- _Written exercise_:
Copy out everything in the material below from the line containing "Q: How many" down through its final line, without changing anything. Leave out the picture markers.

- _Data items_:
## Begin

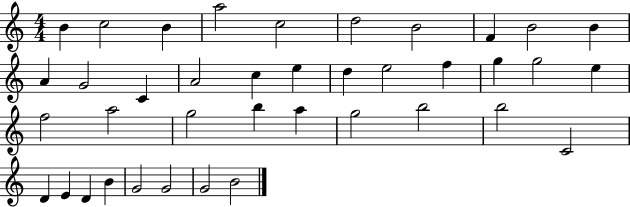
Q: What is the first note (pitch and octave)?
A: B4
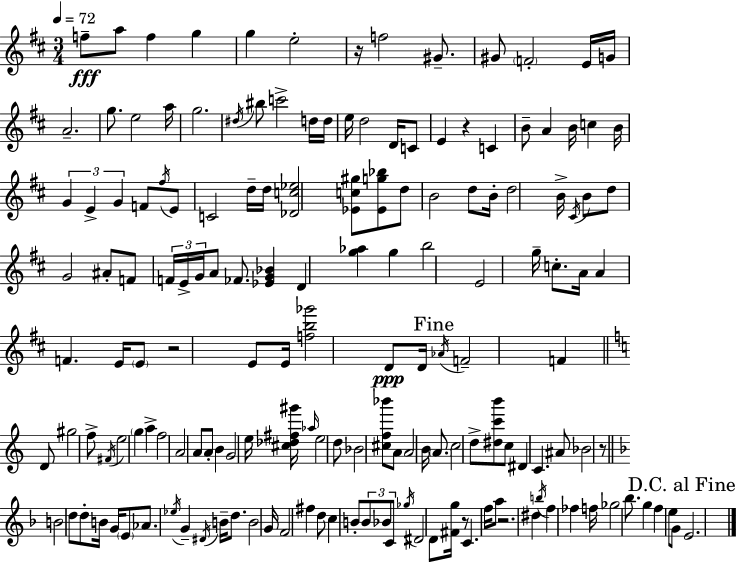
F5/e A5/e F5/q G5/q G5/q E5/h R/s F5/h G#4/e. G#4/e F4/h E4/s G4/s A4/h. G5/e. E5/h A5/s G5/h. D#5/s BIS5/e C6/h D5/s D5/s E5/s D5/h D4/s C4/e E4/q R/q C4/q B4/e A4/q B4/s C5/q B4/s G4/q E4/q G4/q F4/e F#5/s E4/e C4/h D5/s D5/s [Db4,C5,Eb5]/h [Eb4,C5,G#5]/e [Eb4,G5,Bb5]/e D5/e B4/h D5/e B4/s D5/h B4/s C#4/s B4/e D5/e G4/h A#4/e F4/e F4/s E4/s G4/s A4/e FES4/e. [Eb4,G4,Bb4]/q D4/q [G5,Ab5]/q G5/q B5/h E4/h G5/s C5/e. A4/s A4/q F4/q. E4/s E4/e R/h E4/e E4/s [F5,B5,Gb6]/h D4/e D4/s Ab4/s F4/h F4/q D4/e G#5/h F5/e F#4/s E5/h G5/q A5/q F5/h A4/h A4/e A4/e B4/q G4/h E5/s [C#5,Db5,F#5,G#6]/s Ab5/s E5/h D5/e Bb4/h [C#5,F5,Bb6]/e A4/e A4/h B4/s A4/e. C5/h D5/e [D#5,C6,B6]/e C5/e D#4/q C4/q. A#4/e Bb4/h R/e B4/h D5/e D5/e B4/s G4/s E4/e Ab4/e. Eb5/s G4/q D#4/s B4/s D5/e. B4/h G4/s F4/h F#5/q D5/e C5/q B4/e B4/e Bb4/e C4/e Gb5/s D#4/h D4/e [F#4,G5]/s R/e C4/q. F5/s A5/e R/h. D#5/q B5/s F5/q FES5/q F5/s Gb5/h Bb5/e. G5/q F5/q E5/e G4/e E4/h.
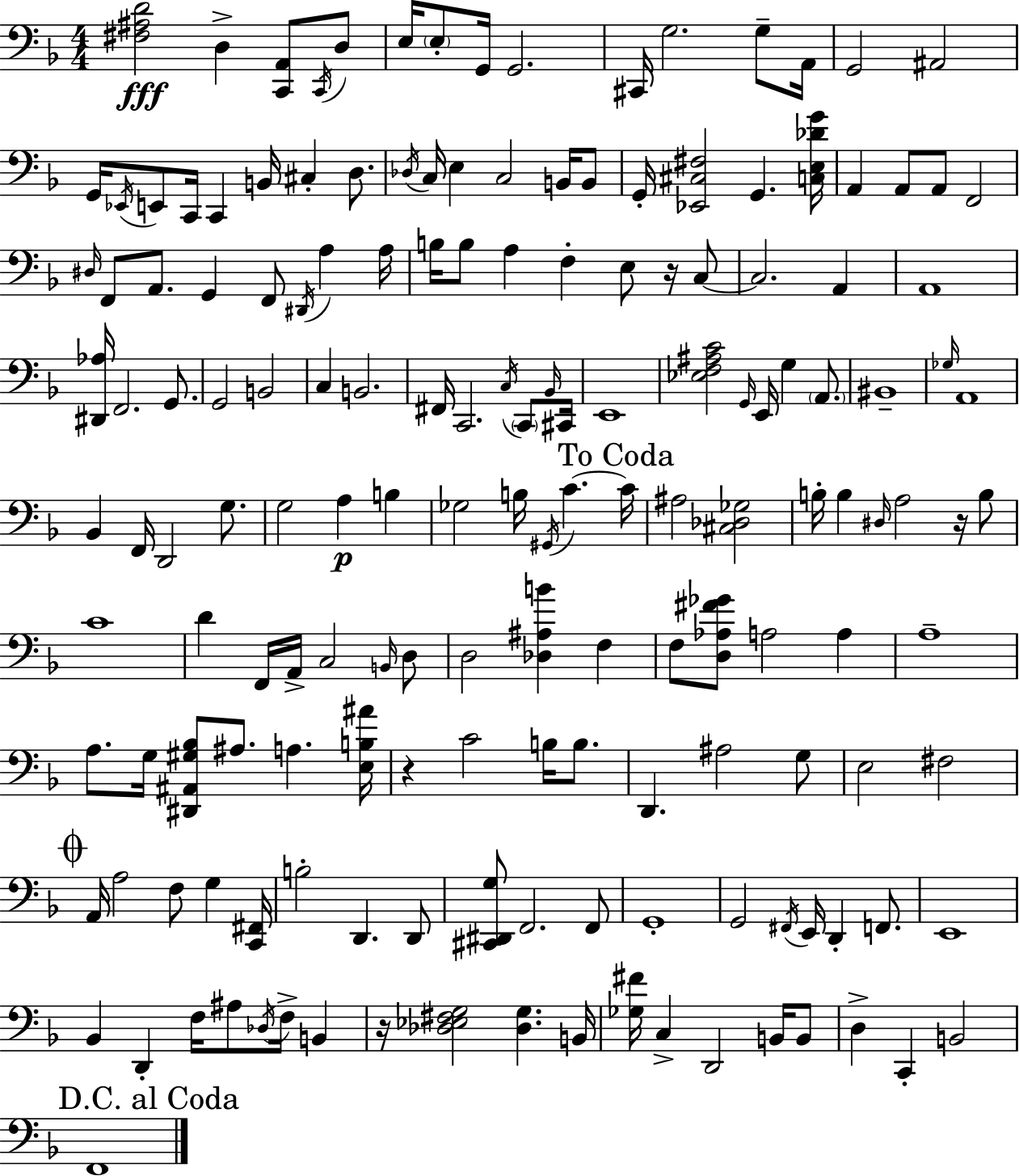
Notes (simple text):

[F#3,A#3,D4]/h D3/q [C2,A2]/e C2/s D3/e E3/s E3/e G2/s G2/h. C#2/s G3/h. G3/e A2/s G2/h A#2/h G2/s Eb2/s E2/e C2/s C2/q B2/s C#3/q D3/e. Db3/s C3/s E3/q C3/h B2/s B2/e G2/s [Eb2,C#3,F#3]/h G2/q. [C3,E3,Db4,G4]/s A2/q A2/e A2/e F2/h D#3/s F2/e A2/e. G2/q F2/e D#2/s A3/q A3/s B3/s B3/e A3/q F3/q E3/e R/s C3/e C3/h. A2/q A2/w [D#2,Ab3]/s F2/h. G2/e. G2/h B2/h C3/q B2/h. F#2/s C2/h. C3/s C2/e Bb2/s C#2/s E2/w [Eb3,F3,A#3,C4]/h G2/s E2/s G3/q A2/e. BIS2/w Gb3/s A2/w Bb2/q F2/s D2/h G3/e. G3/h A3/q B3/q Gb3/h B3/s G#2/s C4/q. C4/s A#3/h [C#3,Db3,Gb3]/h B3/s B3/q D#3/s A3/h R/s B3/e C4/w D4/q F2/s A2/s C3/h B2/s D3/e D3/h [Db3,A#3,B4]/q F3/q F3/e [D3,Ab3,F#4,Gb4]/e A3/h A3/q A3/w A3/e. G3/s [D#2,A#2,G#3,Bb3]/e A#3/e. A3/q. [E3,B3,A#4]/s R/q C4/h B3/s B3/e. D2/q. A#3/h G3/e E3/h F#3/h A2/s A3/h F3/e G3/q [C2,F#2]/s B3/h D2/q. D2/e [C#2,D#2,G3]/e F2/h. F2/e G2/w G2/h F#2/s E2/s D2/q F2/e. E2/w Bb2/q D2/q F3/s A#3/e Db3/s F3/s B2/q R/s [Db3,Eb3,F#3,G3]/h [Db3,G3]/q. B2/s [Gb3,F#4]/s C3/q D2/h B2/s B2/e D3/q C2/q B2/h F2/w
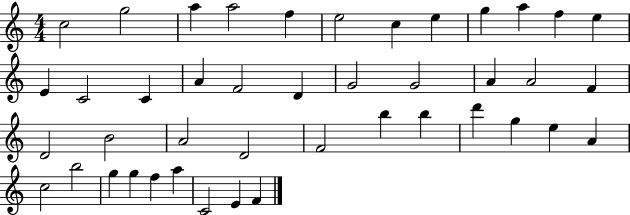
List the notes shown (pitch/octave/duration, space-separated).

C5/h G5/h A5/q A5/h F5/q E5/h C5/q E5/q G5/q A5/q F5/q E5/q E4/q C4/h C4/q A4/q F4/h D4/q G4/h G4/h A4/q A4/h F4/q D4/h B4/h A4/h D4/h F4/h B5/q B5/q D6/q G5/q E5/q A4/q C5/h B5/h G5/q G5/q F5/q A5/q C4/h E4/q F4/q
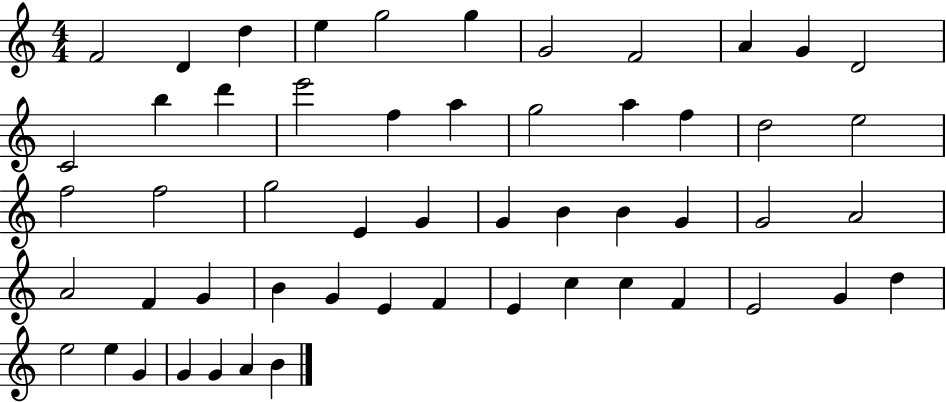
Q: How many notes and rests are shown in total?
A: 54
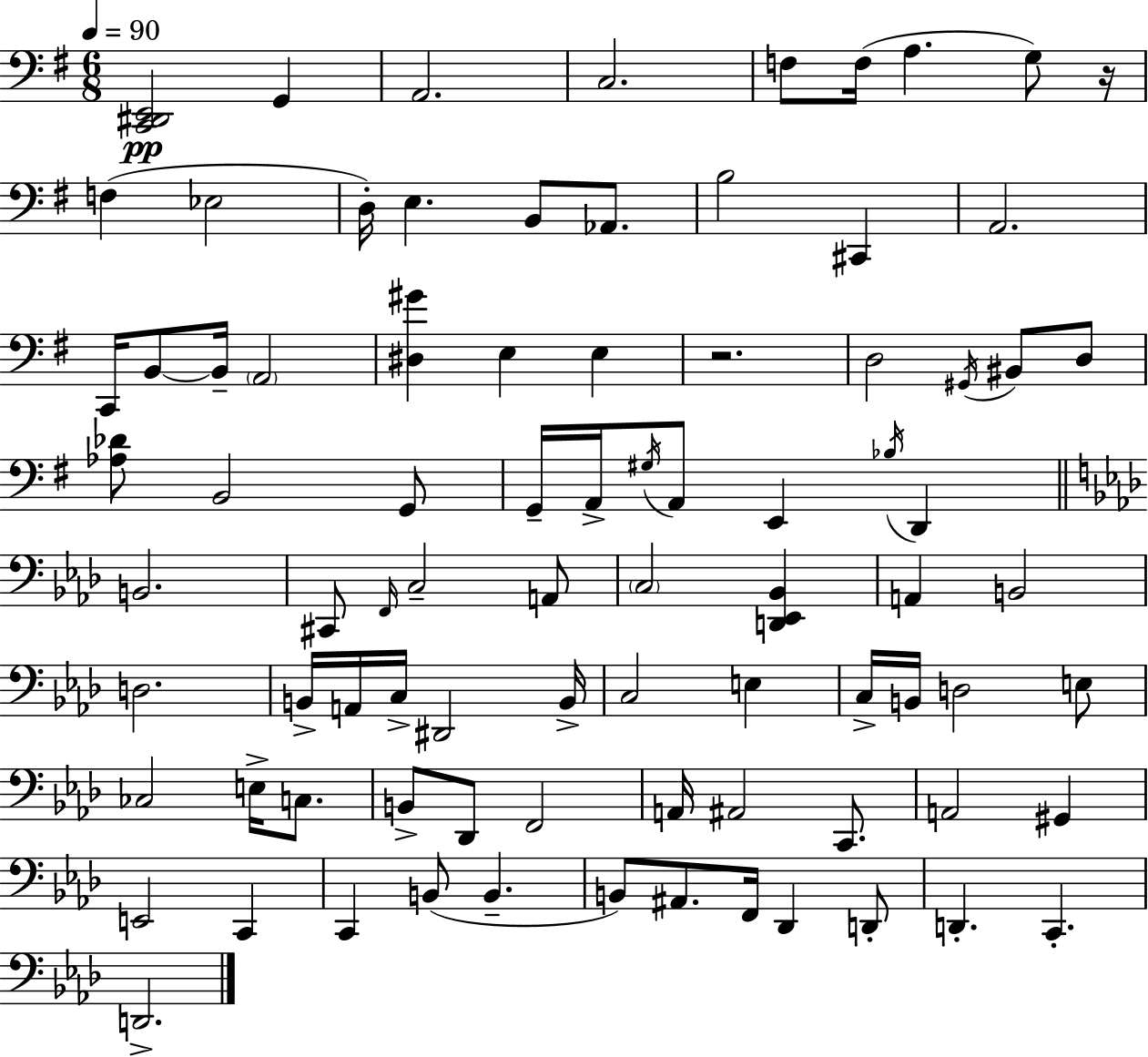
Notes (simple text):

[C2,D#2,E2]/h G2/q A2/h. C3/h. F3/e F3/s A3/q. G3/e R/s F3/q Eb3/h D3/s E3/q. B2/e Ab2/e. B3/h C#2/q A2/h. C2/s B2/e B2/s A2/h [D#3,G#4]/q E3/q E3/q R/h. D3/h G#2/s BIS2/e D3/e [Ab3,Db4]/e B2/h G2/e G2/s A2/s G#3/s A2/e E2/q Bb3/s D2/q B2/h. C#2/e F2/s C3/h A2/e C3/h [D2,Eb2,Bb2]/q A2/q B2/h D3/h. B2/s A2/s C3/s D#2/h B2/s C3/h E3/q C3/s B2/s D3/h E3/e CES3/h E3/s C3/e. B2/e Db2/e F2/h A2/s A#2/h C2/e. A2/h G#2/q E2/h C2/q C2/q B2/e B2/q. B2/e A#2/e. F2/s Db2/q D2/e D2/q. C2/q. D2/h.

## End

- _Answer to this problem_:
Q: How many notes and rests are shown in total?
A: 54
Notes (simple text):

[C2,D#2,E2]/h G2/q A2/h. C3/h. F3/e F3/s A3/q. G3/e R/s F3/q Eb3/h D3/s E3/q. B2/e Ab2/e. B3/h C#2/q A2/h. C2/s B2/e B2/s A2/h [D#3,G#4]/q E3/q E3/q R/h. D3/h G#2/s BIS2/e D3/e [Ab3,Db4]/e B2/h G2/e G2/s A2/s G#3/s A2/e E2/q Bb3/s D2/q B2/h. C#2/e F2/s C3/h A2/e C3/h [D2,Eb2,Bb2]/q A2/q B2/h D3/h. B2/s A2/s C3/s D#2/h B2/s C3/h E3/q C3/s B2/s D3/h E3/e CES3/h E3/s C3/e. B2/e Db2/e F2/h A2/s A#2/h C2/e. A2/h G#2/q E2/h C2/q C2/q B2/e B2/q. B2/e A#2/e. F2/s Db2/q D2/e D2/q. C2/q. D2/h.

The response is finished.